■ EXERCISE GOAL ■
Repeat the lines below exactly as written, please, from the line with "Which triangle is the largest?" to the line with "List all triangles from largest to smallest.", both lines included, and no others.
Start of SUPPLIED RECORDS
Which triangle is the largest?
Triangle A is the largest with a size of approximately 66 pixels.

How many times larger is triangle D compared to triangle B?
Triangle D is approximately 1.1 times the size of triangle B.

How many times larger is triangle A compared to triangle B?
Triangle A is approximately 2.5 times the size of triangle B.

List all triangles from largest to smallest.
End of SUPPLIED RECORDS
Start of SUPPLIED RECORDS
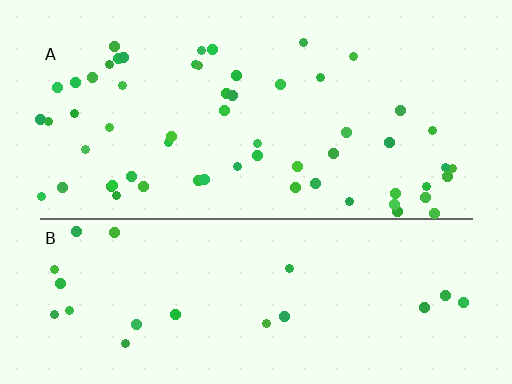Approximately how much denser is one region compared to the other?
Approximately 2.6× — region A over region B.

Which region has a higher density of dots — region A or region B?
End of SUPPLIED RECORDS
■ EXERCISE RESULT ■
Which triangle is the largest?
Triangle A is the largest with a size of approximately 66 pixels.

How many times larger is triangle D compared to triangle B?
Triangle D is approximately 1.1 times the size of triangle B.

How many times larger is triangle A compared to triangle B?
Triangle A is approximately 2.5 times the size of triangle B.

List all triangles from largest to smallest.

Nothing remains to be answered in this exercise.